GIVEN INSTRUCTION: Repeat exactly the lines from the line with "Which labeled shape" to the line with "[5 frames are shown]", including both, and leave out any pictures.

— BEGIN RECORD EXTRACTS —

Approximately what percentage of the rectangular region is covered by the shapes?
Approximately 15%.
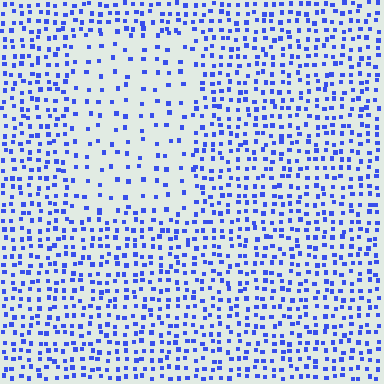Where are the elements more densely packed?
The elements are more densely packed outside the rectangle boundary.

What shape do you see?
I see a rectangle.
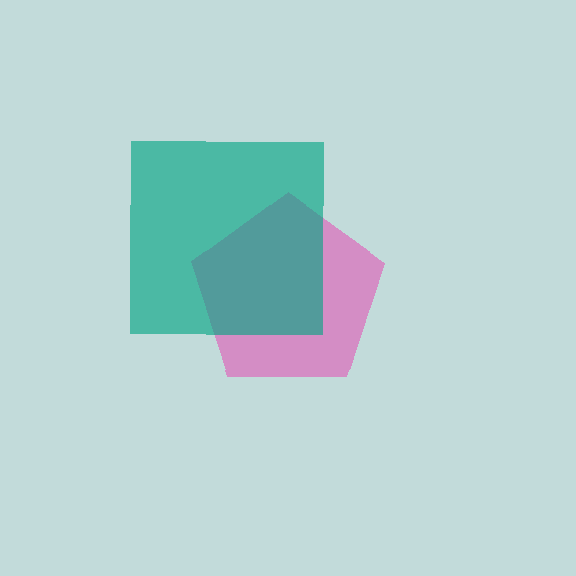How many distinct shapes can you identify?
There are 2 distinct shapes: a pink pentagon, a teal square.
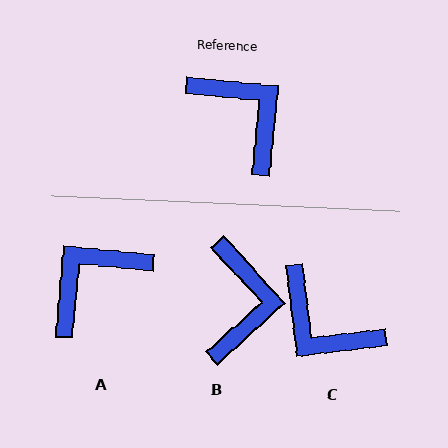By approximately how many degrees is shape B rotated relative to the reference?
Approximately 42 degrees clockwise.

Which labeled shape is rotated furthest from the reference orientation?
C, about 167 degrees away.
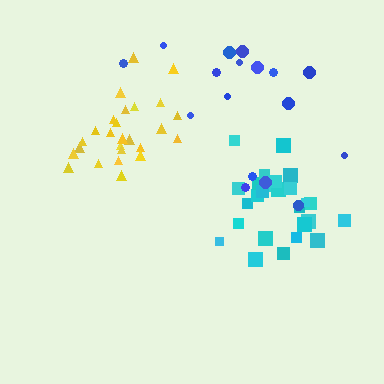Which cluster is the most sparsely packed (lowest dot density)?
Blue.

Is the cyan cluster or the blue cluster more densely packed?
Cyan.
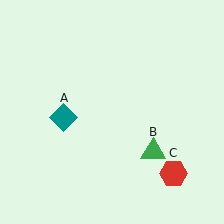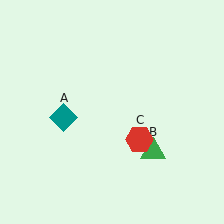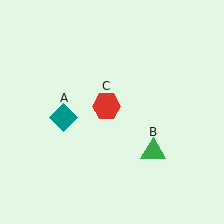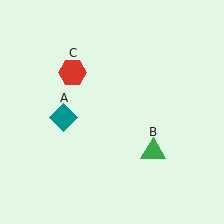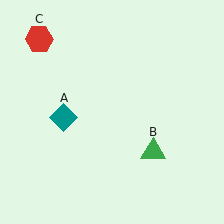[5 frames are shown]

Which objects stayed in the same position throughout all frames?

— END RECORD EXTRACTS —

EXERCISE OUTPUT:
Which labeled shape is rotated furthest from the reference orientation?
C, about 167 degrees away.
Which cluster is the most sparsely packed (lowest dot density)?
Blue.

Is the cyan cluster or the blue cluster more densely packed?
Cyan.
[5 frames are shown]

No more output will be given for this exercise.